Questions about shapes in pictures
*****
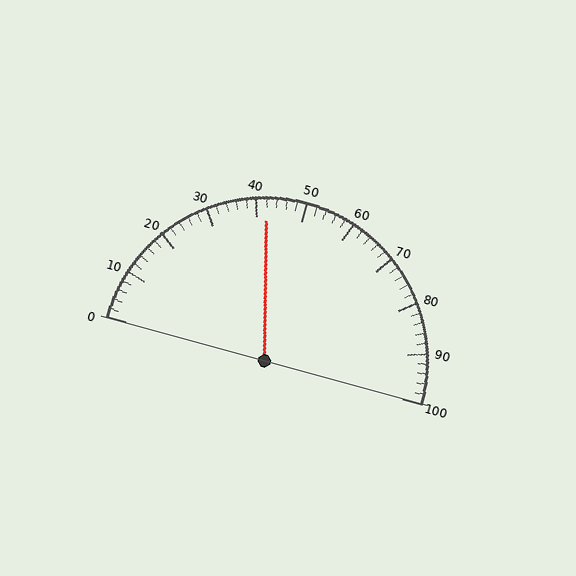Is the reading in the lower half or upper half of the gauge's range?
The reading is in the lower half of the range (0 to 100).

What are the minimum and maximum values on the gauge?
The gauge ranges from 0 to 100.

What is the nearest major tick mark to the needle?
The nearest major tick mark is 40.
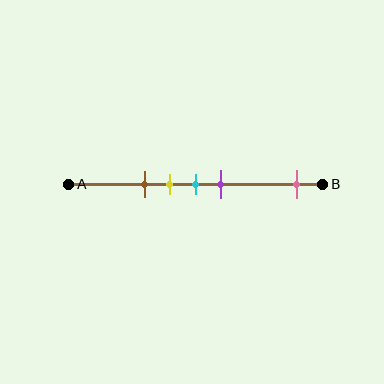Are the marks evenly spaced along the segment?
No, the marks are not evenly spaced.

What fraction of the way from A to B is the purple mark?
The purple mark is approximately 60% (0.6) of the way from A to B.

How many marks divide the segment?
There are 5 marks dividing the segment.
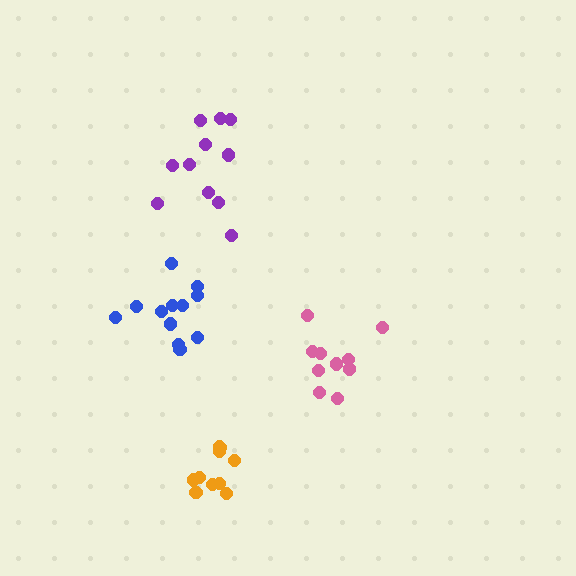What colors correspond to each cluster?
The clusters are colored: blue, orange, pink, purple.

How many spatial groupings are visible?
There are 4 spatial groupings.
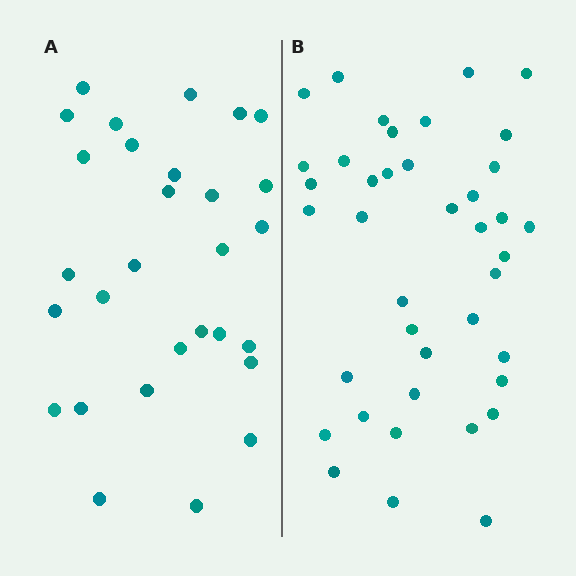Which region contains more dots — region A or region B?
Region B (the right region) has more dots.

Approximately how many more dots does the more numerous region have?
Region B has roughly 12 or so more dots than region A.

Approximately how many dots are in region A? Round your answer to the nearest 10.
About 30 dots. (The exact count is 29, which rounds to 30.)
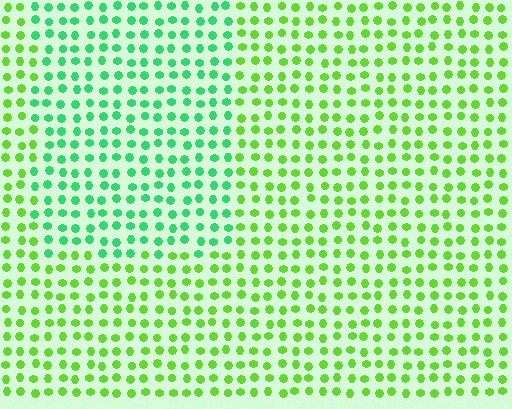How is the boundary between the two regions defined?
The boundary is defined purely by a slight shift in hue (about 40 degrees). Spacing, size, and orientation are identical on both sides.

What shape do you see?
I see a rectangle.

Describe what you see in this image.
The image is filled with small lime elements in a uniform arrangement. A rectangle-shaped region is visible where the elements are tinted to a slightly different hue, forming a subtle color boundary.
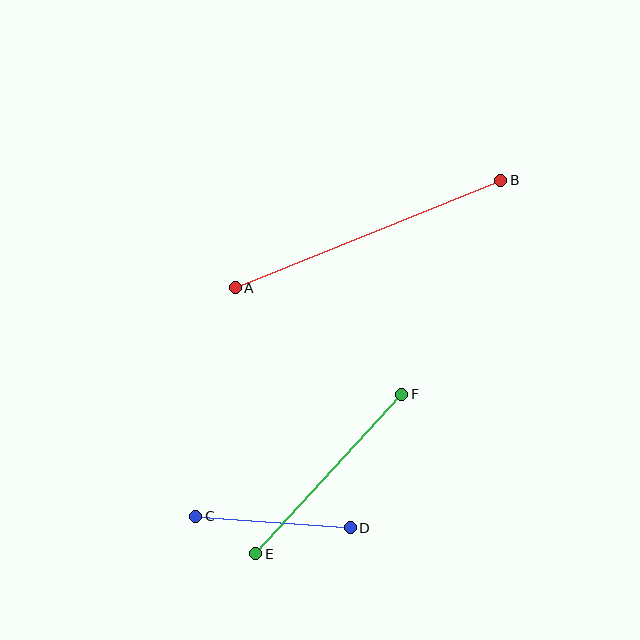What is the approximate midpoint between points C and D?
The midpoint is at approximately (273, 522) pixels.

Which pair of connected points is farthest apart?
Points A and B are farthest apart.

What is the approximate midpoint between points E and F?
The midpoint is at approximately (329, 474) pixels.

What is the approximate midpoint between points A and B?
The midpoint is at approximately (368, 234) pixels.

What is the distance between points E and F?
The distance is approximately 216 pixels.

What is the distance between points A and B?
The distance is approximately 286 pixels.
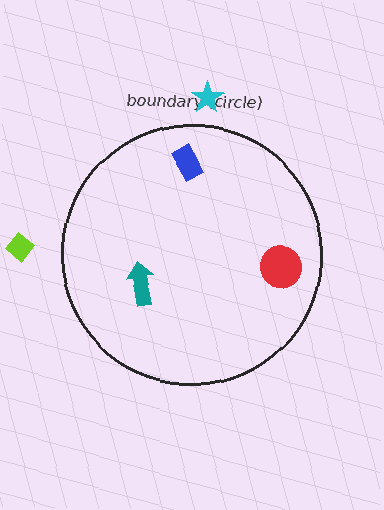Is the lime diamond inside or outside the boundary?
*****
» Aim of the exercise:
Reproduce the full material exactly, excluding the pictures.

» Finished task:
Is the reading in the lower half or upper half of the gauge's range?
The reading is in the lower half of the range (0 to 100).

What are the minimum and maximum values on the gauge?
The gauge ranges from 0 to 100.

What is the nearest major tick mark to the needle?
The nearest major tick mark is 40.
Are the marks evenly spaced along the segment?
No, the marks are not evenly spaced.

What fraction of the way from A to B is the purple mark?
The purple mark is approximately 60% (0.6) of the way from A to B.

How many marks divide the segment?
There are 5 marks dividing the segment.
What colors correspond to each cluster?
The clusters are colored: blue, orange, pink, purple.

How many spatial groupings are visible?
There are 4 spatial groupings.
Which region contains more dots — region A or region B?
Region B (the right region) has more dots.

Approximately how many more dots does the more numerous region have?
Region B has roughly 12 or so more dots than region A.

Approximately how many dots are in region A? Round your answer to the nearest 10.
About 30 dots. (The exact count is 29, which rounds to 30.)
How is the boundary between the two regions defined?
The boundary is defined purely by a slight shift in hue (about 40 degrees). Spacing, size, and orientation are identical on both sides.

What shape do you see?
I see a rectangle.

Describe what you see in this image.
The image is filled with small lime elements in a uniform arrangement. A rectangle-shaped region is visible where the elements are tinted to a slightly different hue, forming a subtle color boundary.
What is the approximate midpoint between points C and D?
The midpoint is at approximately (273, 522) pixels.

Which pair of connected points is farthest apart?
Points A and B are farthest apart.

What is the approximate midpoint between points E and F?
The midpoint is at approximately (329, 474) pixels.

What is the approximate midpoint between points A and B?
The midpoint is at approximately (368, 234) pixels.

What is the distance between points E and F?
The distance is approximately 216 pixels.

What is the distance between points A and B?
The distance is approximately 286 pixels.
Is the lime diamond inside or outside the boundary?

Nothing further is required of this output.